_Data entries:_
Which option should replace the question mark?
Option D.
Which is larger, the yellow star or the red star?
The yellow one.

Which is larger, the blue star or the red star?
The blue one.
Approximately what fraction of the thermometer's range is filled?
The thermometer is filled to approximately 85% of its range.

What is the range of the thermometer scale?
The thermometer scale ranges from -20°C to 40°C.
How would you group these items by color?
--
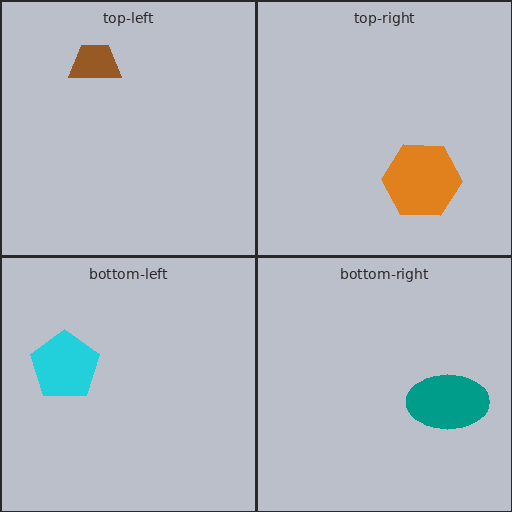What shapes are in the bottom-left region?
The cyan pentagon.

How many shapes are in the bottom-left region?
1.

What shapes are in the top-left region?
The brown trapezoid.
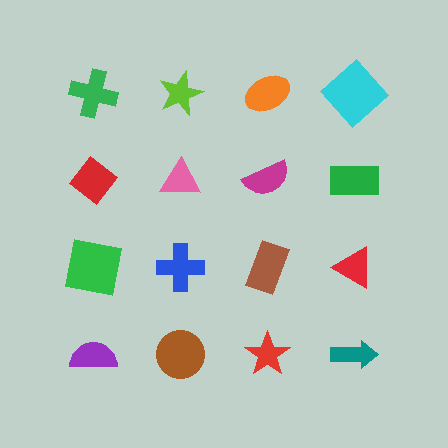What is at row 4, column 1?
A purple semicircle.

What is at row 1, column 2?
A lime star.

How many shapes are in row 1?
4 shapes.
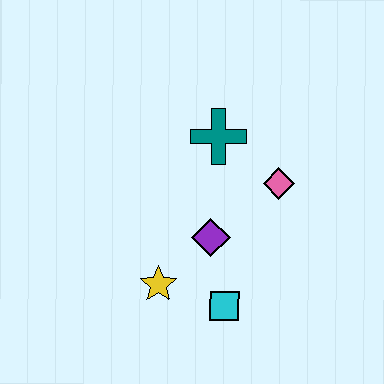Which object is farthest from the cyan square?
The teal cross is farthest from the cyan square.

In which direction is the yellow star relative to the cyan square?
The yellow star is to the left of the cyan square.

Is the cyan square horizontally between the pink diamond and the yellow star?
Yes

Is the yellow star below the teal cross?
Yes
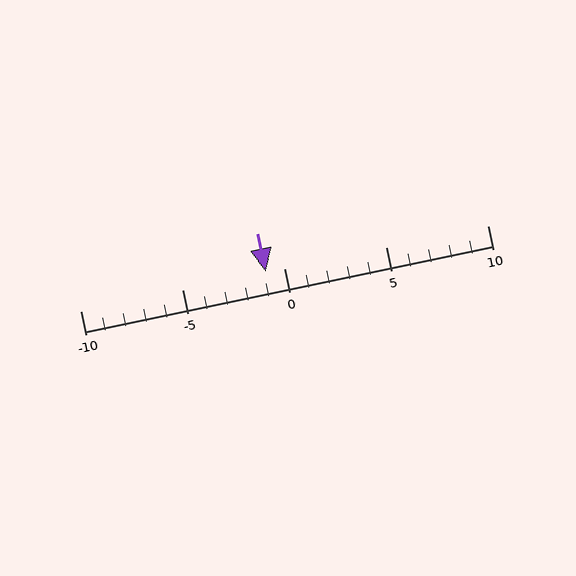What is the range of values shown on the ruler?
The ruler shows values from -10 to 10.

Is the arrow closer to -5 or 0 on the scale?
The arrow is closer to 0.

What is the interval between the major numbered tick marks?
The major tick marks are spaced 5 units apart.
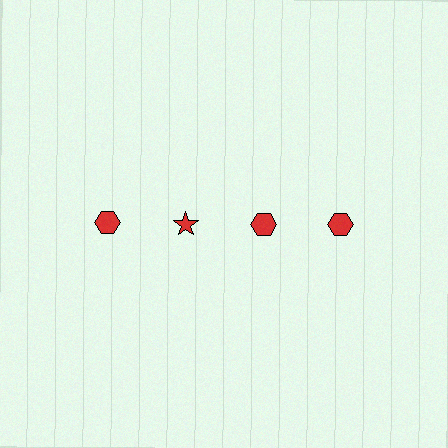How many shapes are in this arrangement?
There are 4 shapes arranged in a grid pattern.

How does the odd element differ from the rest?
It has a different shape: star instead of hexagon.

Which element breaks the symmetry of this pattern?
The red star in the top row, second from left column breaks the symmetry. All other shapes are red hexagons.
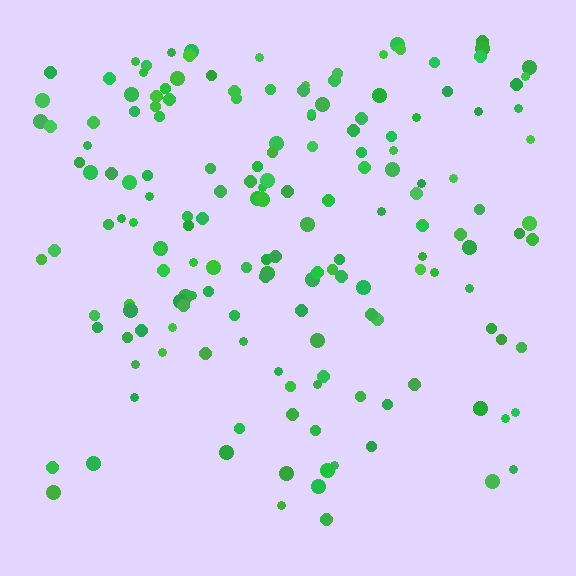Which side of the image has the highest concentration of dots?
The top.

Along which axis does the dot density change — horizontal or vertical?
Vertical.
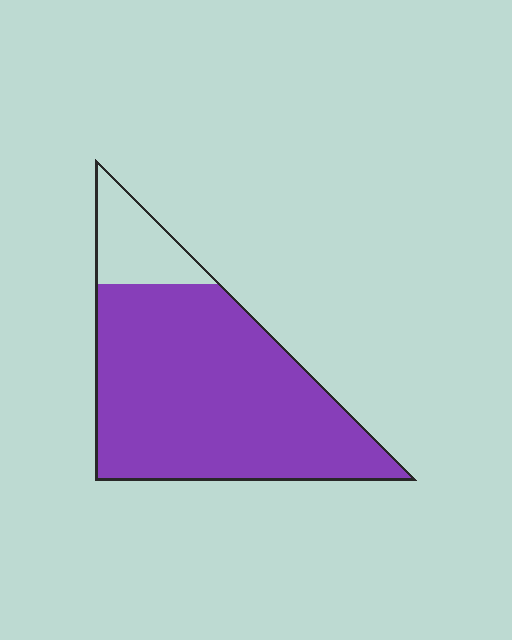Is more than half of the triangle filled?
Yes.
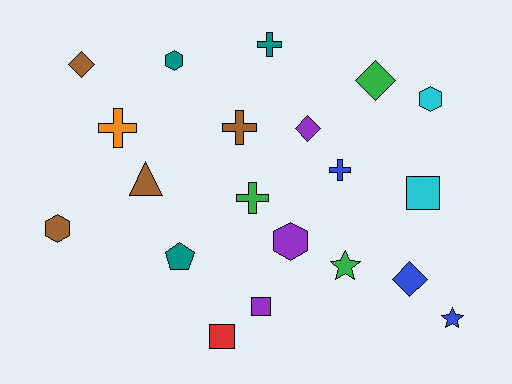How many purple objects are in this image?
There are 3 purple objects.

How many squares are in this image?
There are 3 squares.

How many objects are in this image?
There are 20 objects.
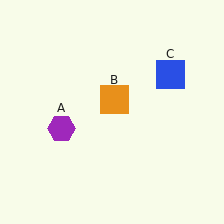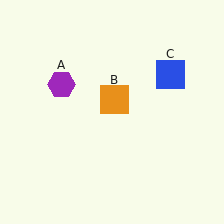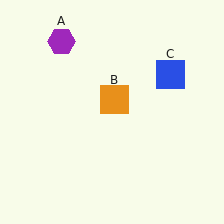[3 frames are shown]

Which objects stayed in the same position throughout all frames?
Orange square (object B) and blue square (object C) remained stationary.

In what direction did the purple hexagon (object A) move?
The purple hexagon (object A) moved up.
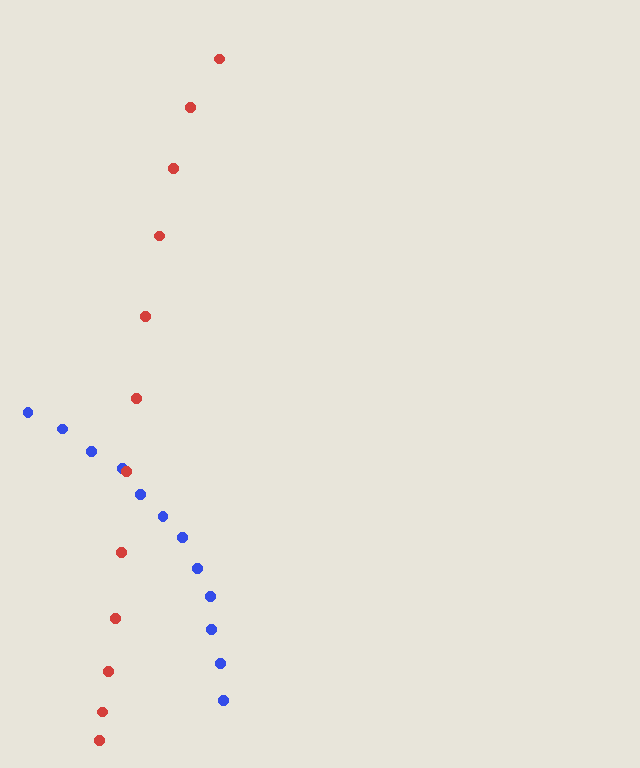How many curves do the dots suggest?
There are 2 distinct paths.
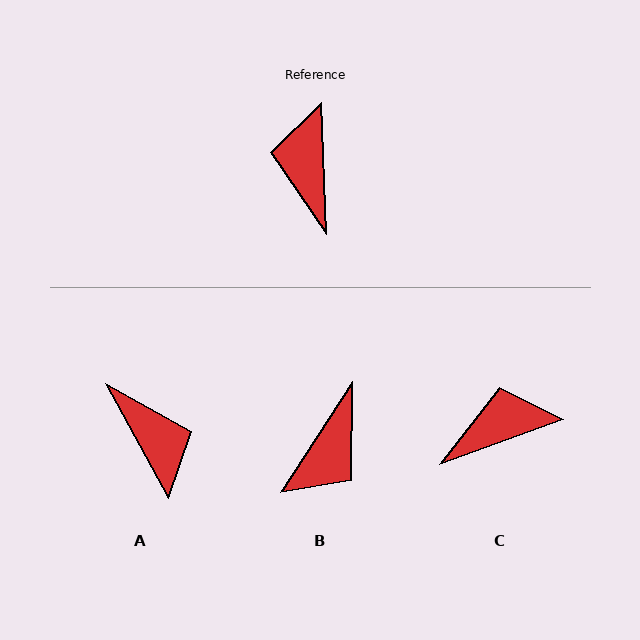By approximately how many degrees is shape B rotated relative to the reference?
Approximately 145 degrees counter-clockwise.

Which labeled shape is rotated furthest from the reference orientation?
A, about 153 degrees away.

_Challenge:_
Repeat only the lines running from "How many squares are in this image?" to "[3 frames are shown]", ends included, and leave the pictures out.

_Response to this exercise:_
How many squares are in this image?
There are 3 squares.

How many objects are in this image?
There are 20 objects.
[3 frames are shown]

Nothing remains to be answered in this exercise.